Task directions:
Without the pictures, print each of the records below exactly as it appears.

Data for this task:
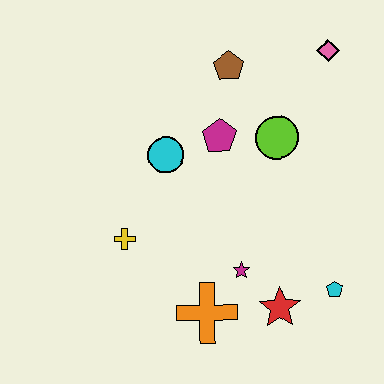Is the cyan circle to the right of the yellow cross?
Yes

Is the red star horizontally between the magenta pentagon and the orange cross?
No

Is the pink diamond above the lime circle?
Yes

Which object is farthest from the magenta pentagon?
The cyan pentagon is farthest from the magenta pentagon.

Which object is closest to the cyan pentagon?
The red star is closest to the cyan pentagon.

Response:
Is the cyan circle to the right of the yellow cross?
Yes

Is the red star horizontally between the magenta pentagon and the orange cross?
No

Is the pink diamond above the lime circle?
Yes

Which object is farthest from the magenta pentagon?
The cyan pentagon is farthest from the magenta pentagon.

Which object is closest to the cyan pentagon?
The red star is closest to the cyan pentagon.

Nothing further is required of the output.